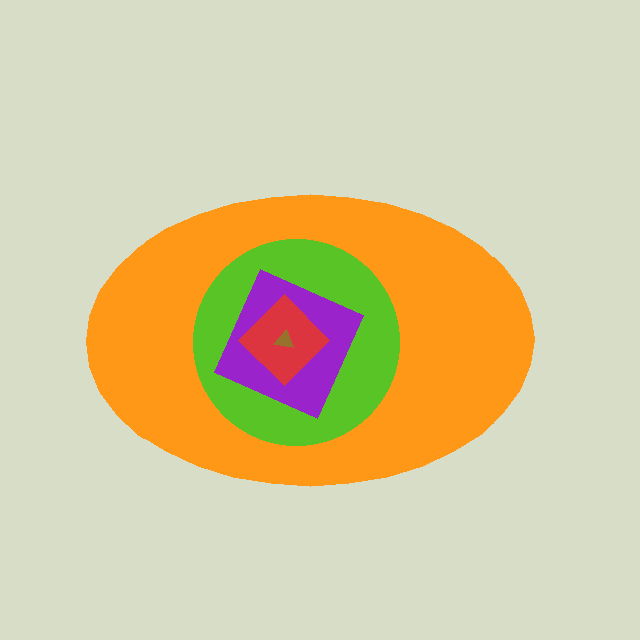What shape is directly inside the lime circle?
The purple square.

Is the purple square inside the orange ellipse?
Yes.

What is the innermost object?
The brown triangle.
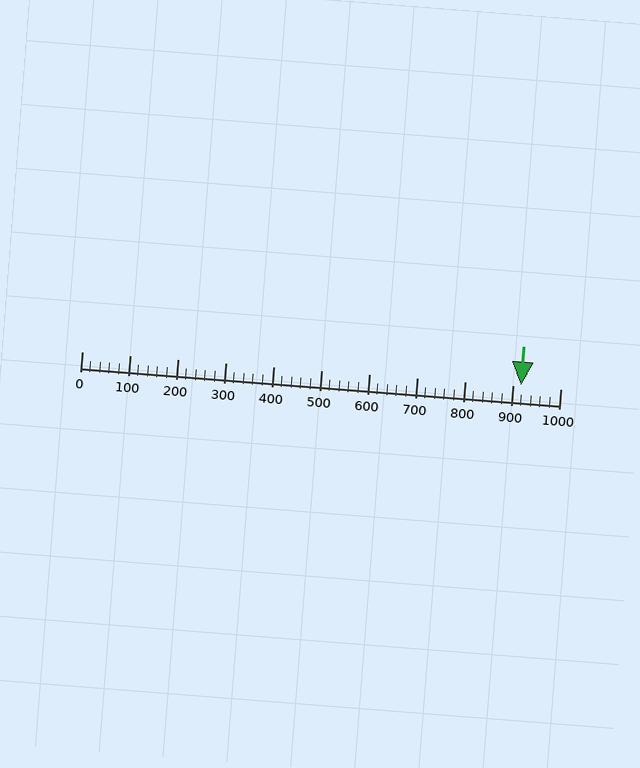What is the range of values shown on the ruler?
The ruler shows values from 0 to 1000.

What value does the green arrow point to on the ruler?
The green arrow points to approximately 917.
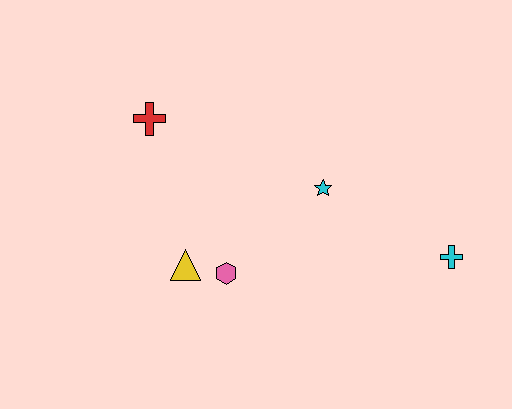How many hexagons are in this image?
There is 1 hexagon.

▶ **WORK TO DO**
Extract only the lines from the one that contains "What value does" through the end of the records, inclusive, and omit every picture.

▶ **EXPECTED ANSWER**
What value does the green arrow point to on the ruler?
The green arrow points to approximately 917.
How many hexagons are in this image?
There is 1 hexagon.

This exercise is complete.